#### EXERCISE AIM:
Which lines below hold the word "shown"? Copy all of them.

Questions regarding geometric shapes:
— START —

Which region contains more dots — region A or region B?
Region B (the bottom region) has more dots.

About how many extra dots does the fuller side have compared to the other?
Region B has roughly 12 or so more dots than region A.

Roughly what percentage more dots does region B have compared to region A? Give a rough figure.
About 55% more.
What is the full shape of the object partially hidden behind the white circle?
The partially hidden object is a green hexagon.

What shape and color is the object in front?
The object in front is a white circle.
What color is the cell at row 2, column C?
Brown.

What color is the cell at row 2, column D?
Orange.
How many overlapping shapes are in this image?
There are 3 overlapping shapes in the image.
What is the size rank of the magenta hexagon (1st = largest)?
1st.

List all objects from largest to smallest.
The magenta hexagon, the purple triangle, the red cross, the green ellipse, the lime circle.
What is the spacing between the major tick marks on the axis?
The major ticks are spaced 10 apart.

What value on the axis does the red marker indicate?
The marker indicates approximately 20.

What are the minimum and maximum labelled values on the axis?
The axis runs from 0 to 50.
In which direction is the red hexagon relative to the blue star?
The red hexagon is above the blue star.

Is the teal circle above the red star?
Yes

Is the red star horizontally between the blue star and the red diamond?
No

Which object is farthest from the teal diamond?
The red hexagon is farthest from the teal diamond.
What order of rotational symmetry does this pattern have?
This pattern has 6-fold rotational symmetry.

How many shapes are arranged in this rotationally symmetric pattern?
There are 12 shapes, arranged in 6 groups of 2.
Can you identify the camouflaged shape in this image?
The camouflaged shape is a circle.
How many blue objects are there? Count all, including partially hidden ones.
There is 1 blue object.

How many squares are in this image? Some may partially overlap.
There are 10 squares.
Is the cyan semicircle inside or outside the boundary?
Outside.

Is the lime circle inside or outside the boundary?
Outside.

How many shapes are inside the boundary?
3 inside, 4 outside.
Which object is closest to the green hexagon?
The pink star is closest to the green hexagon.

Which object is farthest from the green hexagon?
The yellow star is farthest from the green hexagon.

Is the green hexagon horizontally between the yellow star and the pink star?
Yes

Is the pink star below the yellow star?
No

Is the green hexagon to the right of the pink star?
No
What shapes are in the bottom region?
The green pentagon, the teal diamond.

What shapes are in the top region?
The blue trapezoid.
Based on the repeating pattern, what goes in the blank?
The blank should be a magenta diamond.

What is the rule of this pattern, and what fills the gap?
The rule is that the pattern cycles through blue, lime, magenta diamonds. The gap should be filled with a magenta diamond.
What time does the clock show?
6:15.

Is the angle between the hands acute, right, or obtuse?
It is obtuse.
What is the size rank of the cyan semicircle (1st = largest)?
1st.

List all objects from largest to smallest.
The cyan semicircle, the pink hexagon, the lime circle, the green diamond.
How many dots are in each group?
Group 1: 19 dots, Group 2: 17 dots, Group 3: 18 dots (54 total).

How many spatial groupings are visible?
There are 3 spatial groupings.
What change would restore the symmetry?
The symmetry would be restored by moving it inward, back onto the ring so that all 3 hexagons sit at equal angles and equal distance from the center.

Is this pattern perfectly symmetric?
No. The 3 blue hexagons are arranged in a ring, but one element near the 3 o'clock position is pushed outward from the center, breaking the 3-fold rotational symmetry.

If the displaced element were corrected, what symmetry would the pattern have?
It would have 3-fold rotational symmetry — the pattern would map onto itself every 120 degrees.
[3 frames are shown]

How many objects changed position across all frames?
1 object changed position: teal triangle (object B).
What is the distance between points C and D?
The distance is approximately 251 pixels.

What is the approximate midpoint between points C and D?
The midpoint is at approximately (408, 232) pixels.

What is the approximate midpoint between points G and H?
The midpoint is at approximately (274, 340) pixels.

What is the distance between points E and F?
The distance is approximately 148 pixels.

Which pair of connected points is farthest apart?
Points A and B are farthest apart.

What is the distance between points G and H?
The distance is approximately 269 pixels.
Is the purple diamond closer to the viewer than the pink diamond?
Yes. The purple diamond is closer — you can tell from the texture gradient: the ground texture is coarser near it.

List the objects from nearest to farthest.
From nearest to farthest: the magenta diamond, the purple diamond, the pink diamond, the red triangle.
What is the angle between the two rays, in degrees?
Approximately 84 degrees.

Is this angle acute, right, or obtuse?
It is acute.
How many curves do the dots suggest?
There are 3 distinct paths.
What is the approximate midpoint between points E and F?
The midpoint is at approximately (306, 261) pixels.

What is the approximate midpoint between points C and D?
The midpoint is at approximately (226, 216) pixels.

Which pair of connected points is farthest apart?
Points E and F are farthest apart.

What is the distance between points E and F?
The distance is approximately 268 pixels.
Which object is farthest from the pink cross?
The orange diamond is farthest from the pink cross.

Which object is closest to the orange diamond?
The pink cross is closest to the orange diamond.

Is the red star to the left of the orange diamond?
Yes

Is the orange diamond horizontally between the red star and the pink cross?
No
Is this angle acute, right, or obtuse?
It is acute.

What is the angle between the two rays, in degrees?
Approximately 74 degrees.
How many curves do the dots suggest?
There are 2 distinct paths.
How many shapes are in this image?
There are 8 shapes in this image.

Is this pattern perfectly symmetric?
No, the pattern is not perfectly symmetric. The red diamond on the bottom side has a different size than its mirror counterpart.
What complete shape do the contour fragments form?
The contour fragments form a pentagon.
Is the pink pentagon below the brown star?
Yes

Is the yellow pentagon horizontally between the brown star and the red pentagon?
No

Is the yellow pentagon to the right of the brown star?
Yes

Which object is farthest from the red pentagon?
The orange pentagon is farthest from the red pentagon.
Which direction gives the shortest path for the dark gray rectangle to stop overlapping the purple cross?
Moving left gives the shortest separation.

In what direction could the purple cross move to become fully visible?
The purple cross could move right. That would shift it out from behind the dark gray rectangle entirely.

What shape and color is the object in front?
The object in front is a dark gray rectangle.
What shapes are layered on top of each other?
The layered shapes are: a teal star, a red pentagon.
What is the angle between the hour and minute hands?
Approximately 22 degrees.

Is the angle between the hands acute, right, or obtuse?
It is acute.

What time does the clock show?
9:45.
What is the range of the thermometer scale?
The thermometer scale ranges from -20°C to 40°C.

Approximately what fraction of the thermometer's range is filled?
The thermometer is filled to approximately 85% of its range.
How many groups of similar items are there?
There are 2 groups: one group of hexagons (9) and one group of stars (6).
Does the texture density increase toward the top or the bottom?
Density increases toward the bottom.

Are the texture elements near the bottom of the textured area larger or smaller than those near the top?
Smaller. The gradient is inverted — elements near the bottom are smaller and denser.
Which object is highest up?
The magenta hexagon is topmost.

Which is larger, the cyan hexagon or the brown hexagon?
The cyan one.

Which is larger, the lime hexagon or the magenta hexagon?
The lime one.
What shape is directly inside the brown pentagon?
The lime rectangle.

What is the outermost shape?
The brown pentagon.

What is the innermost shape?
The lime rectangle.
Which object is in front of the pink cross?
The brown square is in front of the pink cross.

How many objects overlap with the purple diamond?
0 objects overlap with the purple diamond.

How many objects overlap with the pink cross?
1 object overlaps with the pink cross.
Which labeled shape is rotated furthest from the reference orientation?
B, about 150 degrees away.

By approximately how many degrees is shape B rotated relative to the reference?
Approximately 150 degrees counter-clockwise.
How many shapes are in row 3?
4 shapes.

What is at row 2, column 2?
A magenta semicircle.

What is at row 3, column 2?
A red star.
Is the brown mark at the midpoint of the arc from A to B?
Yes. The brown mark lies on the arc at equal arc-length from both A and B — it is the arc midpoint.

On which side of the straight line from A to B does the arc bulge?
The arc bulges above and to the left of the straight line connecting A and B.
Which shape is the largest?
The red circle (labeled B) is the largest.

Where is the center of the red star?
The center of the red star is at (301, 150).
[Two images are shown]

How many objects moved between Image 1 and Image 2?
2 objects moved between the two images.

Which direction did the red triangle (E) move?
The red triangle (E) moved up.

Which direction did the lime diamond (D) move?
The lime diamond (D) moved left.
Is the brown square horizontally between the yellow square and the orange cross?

— END —

#### TASK RESPONSE:
[3 frames are shown]
[Two images are shown]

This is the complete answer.